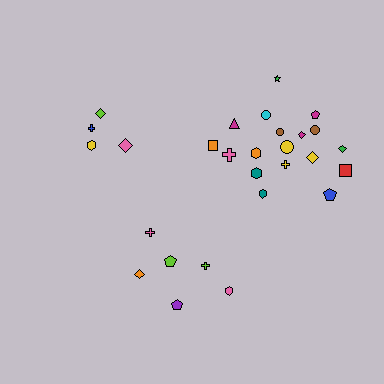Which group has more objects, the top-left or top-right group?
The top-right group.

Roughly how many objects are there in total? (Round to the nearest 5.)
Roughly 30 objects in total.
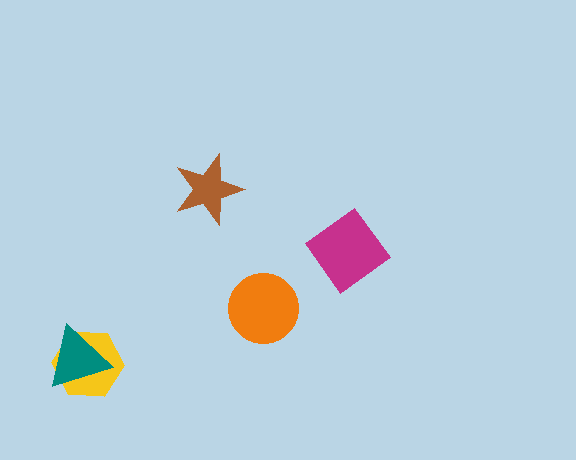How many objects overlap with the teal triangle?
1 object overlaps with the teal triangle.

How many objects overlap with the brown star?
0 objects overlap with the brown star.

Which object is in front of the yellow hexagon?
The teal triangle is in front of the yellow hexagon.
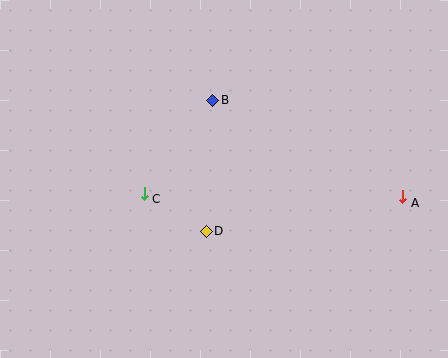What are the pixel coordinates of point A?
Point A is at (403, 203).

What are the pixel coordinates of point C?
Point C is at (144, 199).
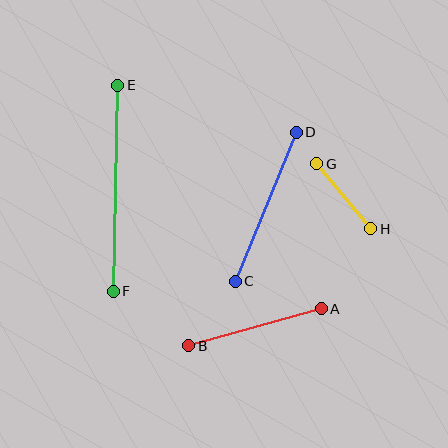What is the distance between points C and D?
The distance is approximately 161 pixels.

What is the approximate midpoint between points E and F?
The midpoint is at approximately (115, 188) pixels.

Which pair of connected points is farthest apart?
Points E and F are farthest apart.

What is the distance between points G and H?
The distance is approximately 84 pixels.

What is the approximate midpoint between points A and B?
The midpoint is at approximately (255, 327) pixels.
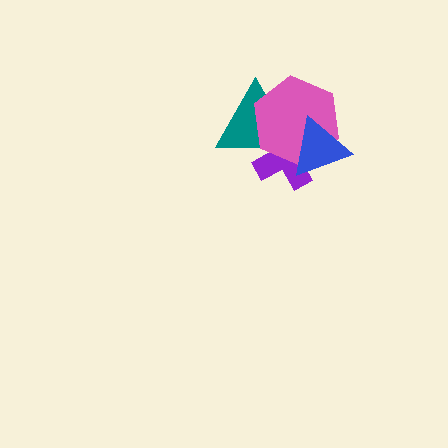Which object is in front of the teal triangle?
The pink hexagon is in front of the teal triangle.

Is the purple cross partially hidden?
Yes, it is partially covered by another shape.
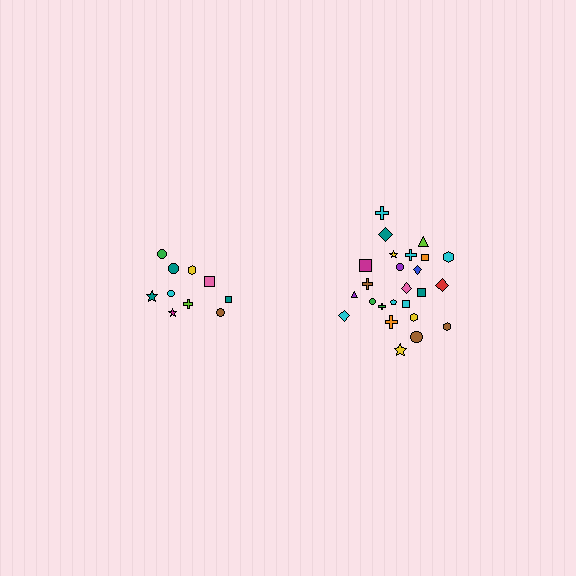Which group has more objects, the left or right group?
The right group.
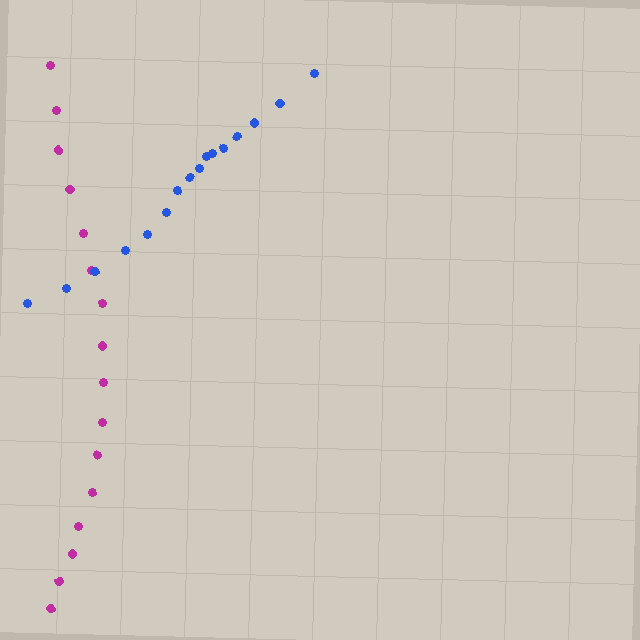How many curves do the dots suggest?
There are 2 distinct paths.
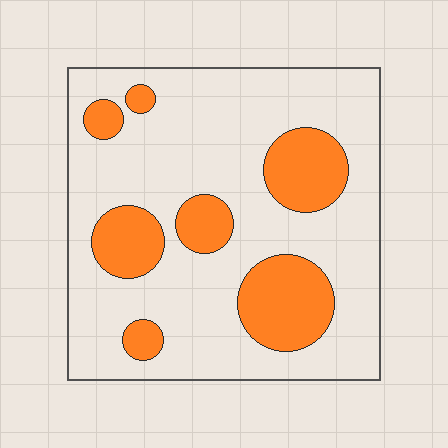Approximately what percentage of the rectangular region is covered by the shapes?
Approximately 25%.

▶ _Task details_
Print out every entry above without changing a word, and leave out the pictures.

▶ _Task result_
Which group has more objects, the top-left or top-right group?
The top-right group.

Roughly how many objects are there in total? (Round to the nearest 5.)
Roughly 30 objects in total.
How many objects overlap with the teal triangle?
1 object overlaps with the teal triangle.

How many objects overlap with the brown star?
0 objects overlap with the brown star.

Which object is in front of the yellow hexagon?
The teal triangle is in front of the yellow hexagon.
What are the pixel coordinates of point A?
Point A is at (403, 203).

What are the pixel coordinates of point C?
Point C is at (144, 199).
What is the distance between points C and D?
The distance is approximately 161 pixels.

What is the approximate midpoint between points E and F?
The midpoint is at approximately (115, 188) pixels.

Which pair of connected points is farthest apart?
Points E and F are farthest apart.

What is the distance between points G and H?
The distance is approximately 84 pixels.

What is the approximate midpoint between points A and B?
The midpoint is at approximately (255, 327) pixels.
Which object is in front of the teal triangle?
The pink hexagon is in front of the teal triangle.

Is the purple cross partially hidden?
Yes, it is partially covered by another shape.
Which group has more objects, the left or right group?
The right group.
How many curves do the dots suggest?
There are 2 distinct paths.
Approximately what percentage of the rectangular region is covered by the shapes?
Approximately 25%.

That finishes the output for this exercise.